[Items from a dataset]

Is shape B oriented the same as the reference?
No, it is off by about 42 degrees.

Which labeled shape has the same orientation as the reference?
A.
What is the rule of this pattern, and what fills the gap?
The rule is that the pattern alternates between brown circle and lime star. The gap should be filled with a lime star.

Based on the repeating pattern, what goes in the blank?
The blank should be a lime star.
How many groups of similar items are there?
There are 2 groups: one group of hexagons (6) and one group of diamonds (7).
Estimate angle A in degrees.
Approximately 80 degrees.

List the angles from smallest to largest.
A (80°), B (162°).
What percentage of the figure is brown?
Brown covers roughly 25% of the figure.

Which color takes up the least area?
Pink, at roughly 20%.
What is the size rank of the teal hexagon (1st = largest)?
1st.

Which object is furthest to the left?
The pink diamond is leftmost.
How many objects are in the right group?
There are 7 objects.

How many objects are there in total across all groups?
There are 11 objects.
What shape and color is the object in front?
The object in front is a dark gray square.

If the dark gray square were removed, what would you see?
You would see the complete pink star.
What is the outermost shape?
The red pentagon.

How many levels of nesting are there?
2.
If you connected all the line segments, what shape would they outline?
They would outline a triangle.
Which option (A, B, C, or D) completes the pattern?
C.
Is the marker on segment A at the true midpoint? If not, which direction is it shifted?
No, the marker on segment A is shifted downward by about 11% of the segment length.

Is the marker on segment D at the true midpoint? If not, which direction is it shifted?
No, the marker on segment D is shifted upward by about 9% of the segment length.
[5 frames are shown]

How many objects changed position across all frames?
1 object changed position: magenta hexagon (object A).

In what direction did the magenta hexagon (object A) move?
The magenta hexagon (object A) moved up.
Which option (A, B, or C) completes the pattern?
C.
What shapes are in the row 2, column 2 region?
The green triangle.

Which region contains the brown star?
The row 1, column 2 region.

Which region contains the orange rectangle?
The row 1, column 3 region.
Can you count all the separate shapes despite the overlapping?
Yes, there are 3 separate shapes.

> DESCRIPTION OF THE TASK
Recopy the whole listing exactly.

> TASK RESULT
Is shape B oriented the same as the reference?
No, it is off by about 42 degrees.

Which labeled shape has the same orientation as the reference?
A.
What is the rule of this pattern, and what fills the gap?
The rule is that the pattern alternates between brown circle and lime star. The gap should be filled with a lime star.

Based on the repeating pattern, what goes in the blank?
The blank should be a lime star.
How many groups of similar items are there?
There are 2 groups: one group of hexagons (6) and one group of diamonds (7).
Estimate angle A in degrees.
Approximately 80 degrees.

List the angles from smallest to largest.
A (80°), B (162°).
What percentage of the figure is brown?
Brown covers roughly 25% of the figure.

Which color takes up the least area?
Pink, at roughly 20%.
What is the size rank of the teal hexagon (1st = largest)?
1st.

Which object is furthest to the left?
The pink diamond is leftmost.
How many objects are in the right group?
There are 7 objects.

How many objects are there in total across all groups?
There are 11 objects.
What shape and color is the object in front?
The object in front is a dark gray square.

If the dark gray square were removed, what would you see?
You would see the complete pink star.
What is the outermost shape?
The red pentagon.

How many levels of nesting are there?
2.
If you connected all the line segments, what shape would they outline?
They would outline a triangle.
Which option (A, B, C, or D) completes the pattern?
C.
Is the marker on segment A at the true midpoint? If not, which direction is it shifted?
No, the marker on segment A is shifted downward by about 11% of the segment length.

Is the marker on segment D at the true midpoint? If not, which direction is it shifted?
No, the marker on segment D is shifted upward by about 9% of the segment length.
[5 frames are shown]

How many objects changed position across all frames?
1 object changed position: magenta hexagon (object A).

In what direction did the magenta hexagon (object A) move?
The magenta hexagon (object A) moved up.
Which option (A, B, or C) completes the pattern?
C.
What shapes are in the row 2, column 2 region?
The green triangle.

Which region contains the brown star?
The row 1, column 2 region.

Which region contains the orange rectangle?
The row 1, column 3 region.
Can you count all the separate shapes despite the overlapping?
Yes, there are 3 separate shapes.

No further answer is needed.